To be done: Reproduce every record below exactly as written, but leave out any pictures.

* Begin Given data *

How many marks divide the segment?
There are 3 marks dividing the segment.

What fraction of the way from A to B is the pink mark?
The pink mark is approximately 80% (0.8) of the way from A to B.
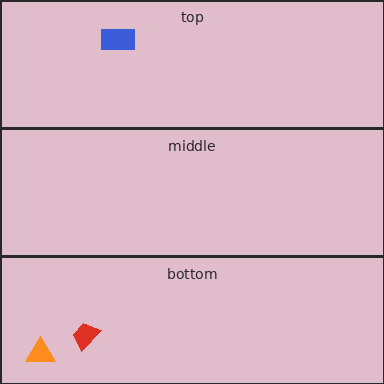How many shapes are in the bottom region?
2.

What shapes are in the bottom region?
The orange triangle, the red trapezoid.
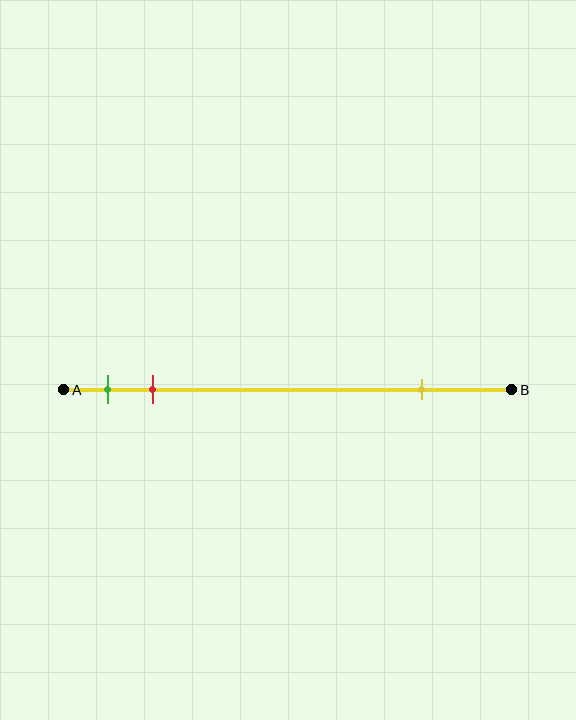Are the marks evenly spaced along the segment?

* End Given data *

Task response:
How many marks divide the segment?
There are 3 marks dividing the segment.

What fraction of the way from A to B is the pink mark?
The pink mark is approximately 80% (0.8) of the way from A to B.
How many shapes are in the bottom region?
2.

What shapes are in the bottom region?
The orange triangle, the red trapezoid.
Are the marks evenly spaced along the segment?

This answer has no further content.